Aim of the task> Please set down all the lines beneath this one exactly, without the pictures.

Dataset entries>
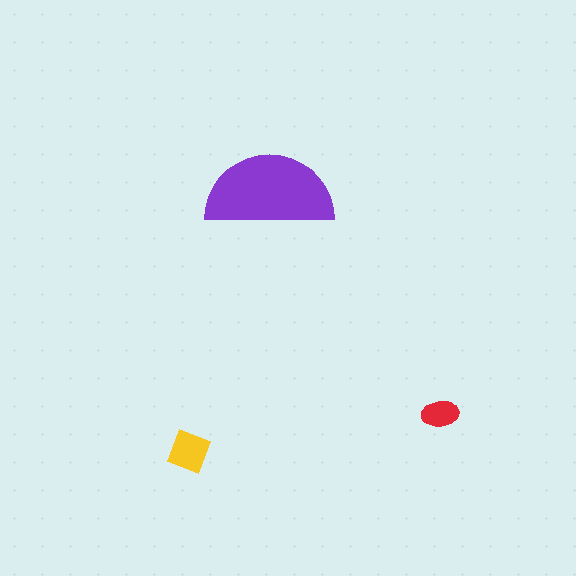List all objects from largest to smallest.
The purple semicircle, the yellow diamond, the red ellipse.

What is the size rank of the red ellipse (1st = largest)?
3rd.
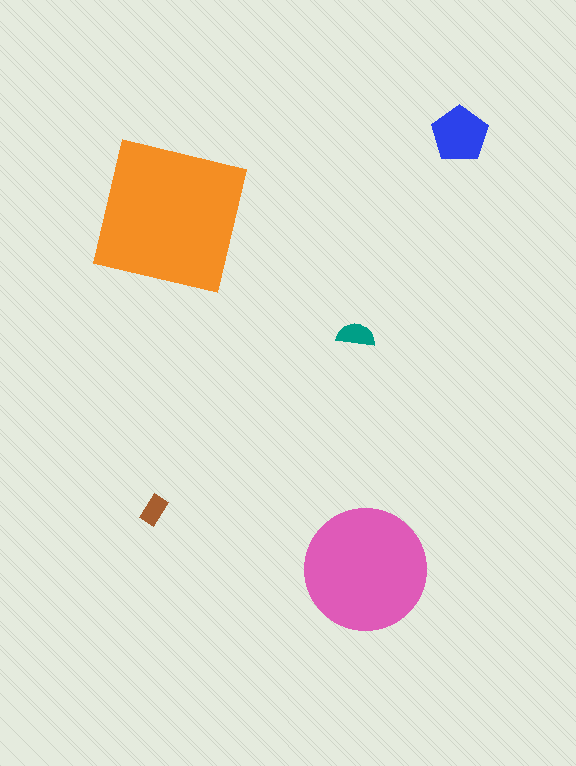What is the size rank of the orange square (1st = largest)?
1st.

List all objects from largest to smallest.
The orange square, the pink circle, the blue pentagon, the teal semicircle, the brown rectangle.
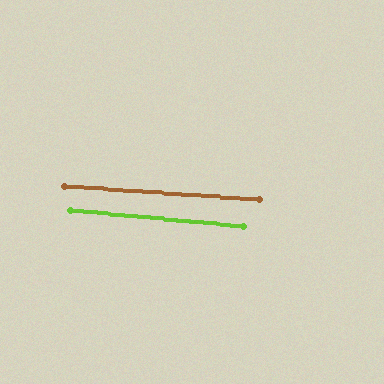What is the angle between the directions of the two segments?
Approximately 1 degree.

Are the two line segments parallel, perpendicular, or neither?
Parallel — their directions differ by only 1.4°.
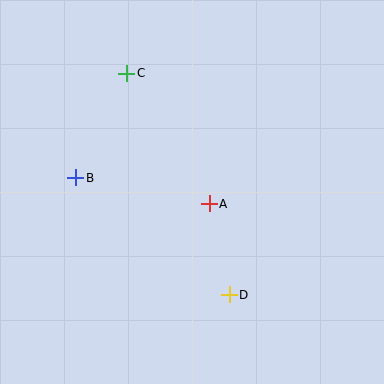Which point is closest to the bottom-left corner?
Point B is closest to the bottom-left corner.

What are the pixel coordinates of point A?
Point A is at (209, 204).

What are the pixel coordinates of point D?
Point D is at (229, 295).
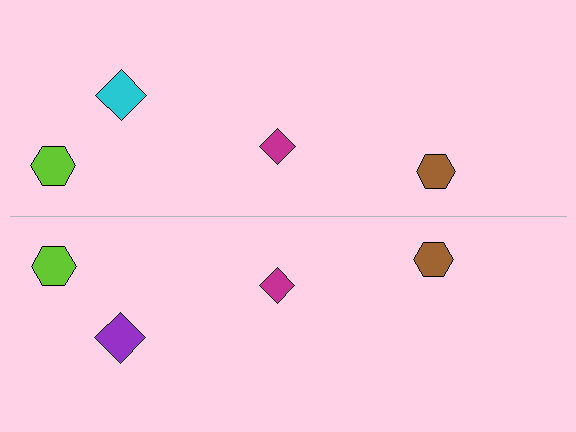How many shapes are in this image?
There are 8 shapes in this image.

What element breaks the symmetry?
The purple diamond on the bottom side breaks the symmetry — its mirror counterpart is cyan.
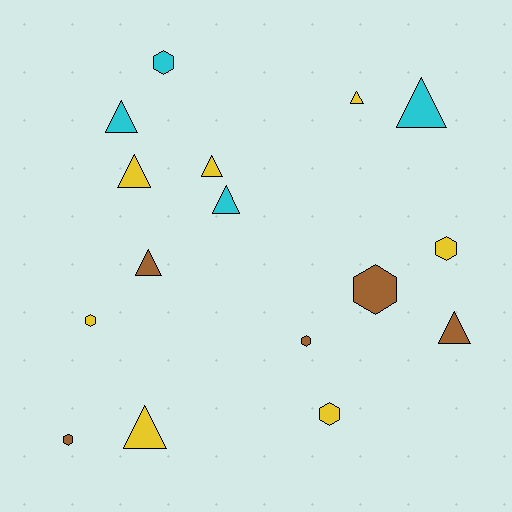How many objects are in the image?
There are 16 objects.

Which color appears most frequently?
Yellow, with 7 objects.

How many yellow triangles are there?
There are 4 yellow triangles.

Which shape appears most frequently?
Triangle, with 9 objects.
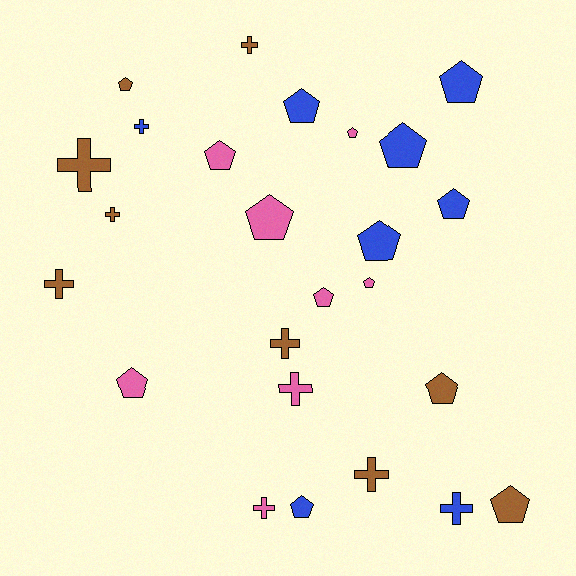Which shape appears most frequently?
Pentagon, with 15 objects.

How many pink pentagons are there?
There are 6 pink pentagons.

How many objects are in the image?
There are 25 objects.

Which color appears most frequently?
Brown, with 9 objects.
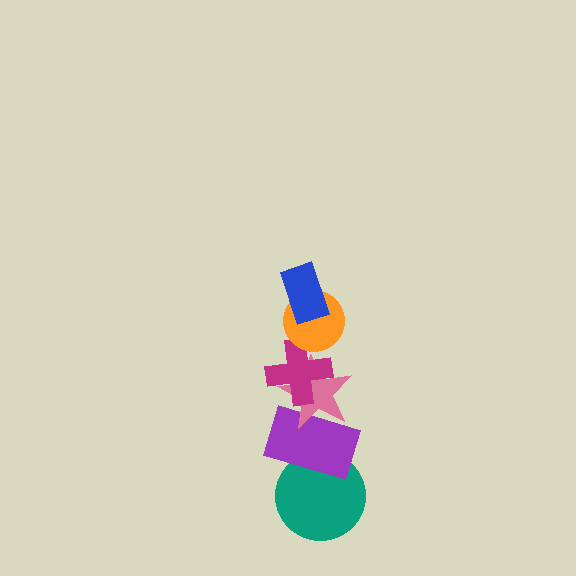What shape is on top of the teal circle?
The purple rectangle is on top of the teal circle.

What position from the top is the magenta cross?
The magenta cross is 3rd from the top.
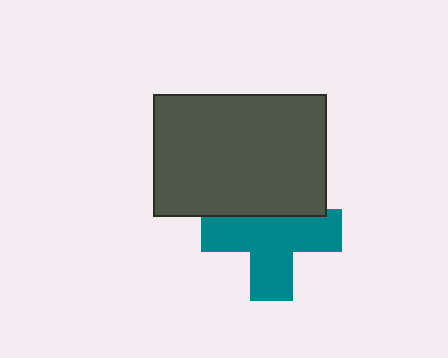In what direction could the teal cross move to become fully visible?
The teal cross could move down. That would shift it out from behind the dark gray rectangle entirely.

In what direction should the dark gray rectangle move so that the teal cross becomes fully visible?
The dark gray rectangle should move up. That is the shortest direction to clear the overlap and leave the teal cross fully visible.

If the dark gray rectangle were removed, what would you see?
You would see the complete teal cross.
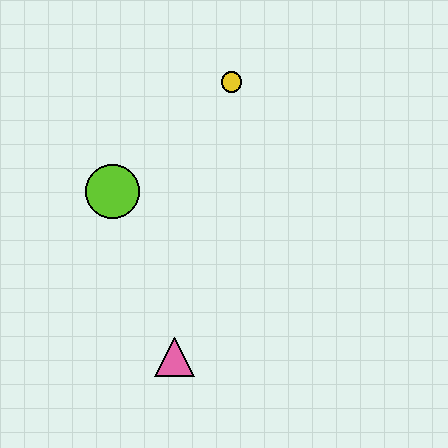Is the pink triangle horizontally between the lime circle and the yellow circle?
Yes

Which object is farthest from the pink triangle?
The yellow circle is farthest from the pink triangle.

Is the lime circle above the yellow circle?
No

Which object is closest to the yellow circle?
The lime circle is closest to the yellow circle.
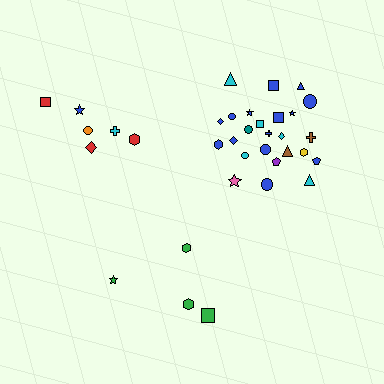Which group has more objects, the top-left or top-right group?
The top-right group.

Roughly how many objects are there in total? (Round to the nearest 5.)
Roughly 35 objects in total.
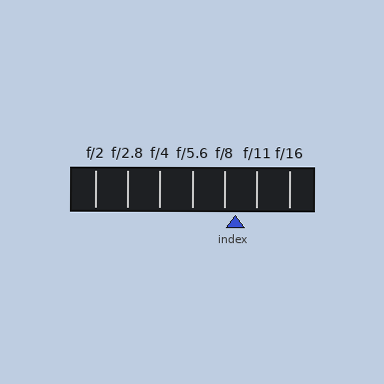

Task solution>
List all objects from largest to smallest.
The purple semicircle, the yellow diamond, the red ellipse.

What is the size rank of the red ellipse (1st = largest)?
3rd.
What is the size rank of the orange square (1st = largest)?
1st.

List all objects from largest to smallest.
The orange square, the pink circle, the blue pentagon, the teal semicircle, the brown rectangle.
What is the angle between the directions of the two segments?
Approximately 1 degree.

Are the two line segments parallel, perpendicular, or neither?
Parallel — their directions differ by only 1.4°.
Which point is closest to the bottom-left corner?
Point B is closest to the bottom-left corner.

What are the pixel coordinates of point A?
Point A is at (209, 204).

What are the pixel coordinates of point D?
Point D is at (229, 295).
How many shapes are in this image?
There are 8 shapes in this image.

What element breaks the symmetry?
The purple diamond on the bottom side breaks the symmetry — its mirror counterpart is cyan.
How many objects are in the image?
There are 16 objects.

Which color appears most frequently?
Yellow, with 7 objects.

How many yellow triangles are there?
There are 4 yellow triangles.

Which shape appears most frequently?
Triangle, with 9 objects.
Which shape appears most frequently?
Pentagon, with 15 objects.

How many pink pentagons are there?
There are 6 pink pentagons.

How many objects are in the image?
There are 25 objects.

Which color appears most frequently?
Brown, with 9 objects.
What shape is on top of the teal circle?
The purple rectangle is on top of the teal circle.

What position from the top is the magenta cross?
The magenta cross is 3rd from the top.
In what direction could the teal cross move to become fully visible?
The teal cross could move down. That would shift it out from behind the dark gray rectangle entirely.

In what direction should the dark gray rectangle move so that the teal cross becomes fully visible?
The dark gray rectangle should move up. That is the shortest direction to clear the overlap and leave the teal cross fully visible.

If the dark gray rectangle were removed, what would you see?
You would see the complete teal cross.
Is the pink triangle horizontally between the lime circle and the yellow circle?
Yes

Which object is farthest from the pink triangle?
The yellow circle is farthest from the pink triangle.

Is the lime circle above the yellow circle?
No

Which object is closest to the yellow circle?
The lime circle is closest to the yellow circle.
Which group has more objects, the top-left or top-right group?
The top-right group.

Roughly how many objects are there in total? (Round to the nearest 5.)
Roughly 35 objects in total.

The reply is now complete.